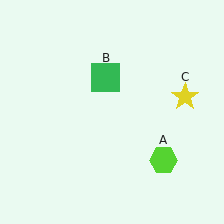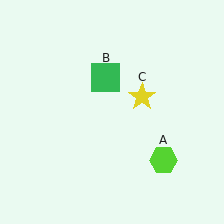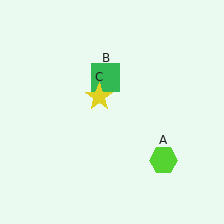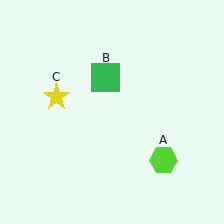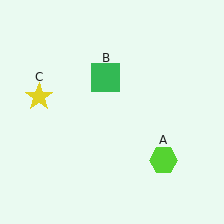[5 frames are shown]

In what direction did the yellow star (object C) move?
The yellow star (object C) moved left.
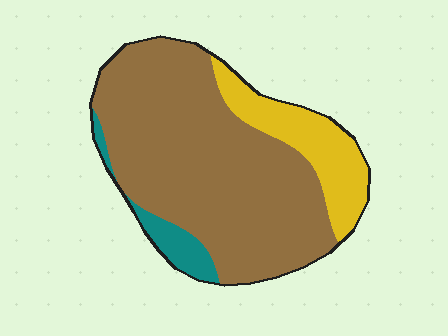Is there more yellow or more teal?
Yellow.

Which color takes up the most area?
Brown, at roughly 75%.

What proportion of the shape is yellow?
Yellow takes up about one fifth (1/5) of the shape.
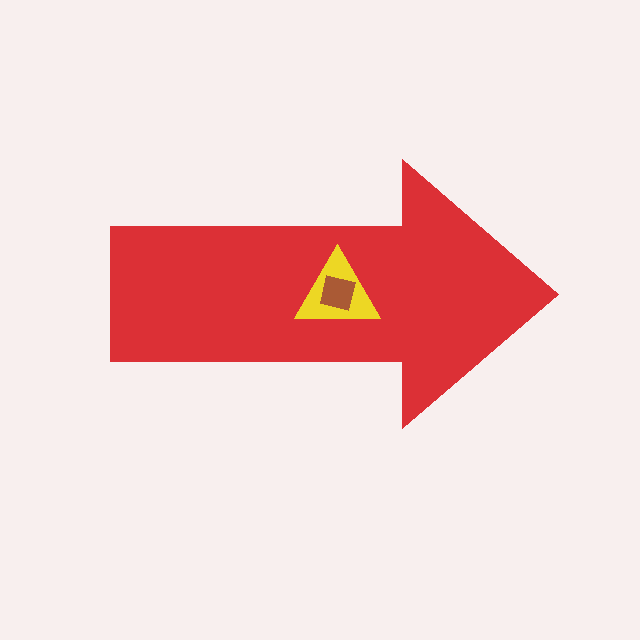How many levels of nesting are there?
3.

++++++++++++++++++++

In the copy, leave out all pictures, and retype exactly each line from the one with "Is there more yellow or more teal?" through the last line of the entries.

Is there more yellow or more teal?
Yellow.

Which color takes up the most area?
Brown, at roughly 75%.

What proportion of the shape is yellow?
Yellow takes up about one fifth (1/5) of the shape.
How many levels of nesting are there?
3.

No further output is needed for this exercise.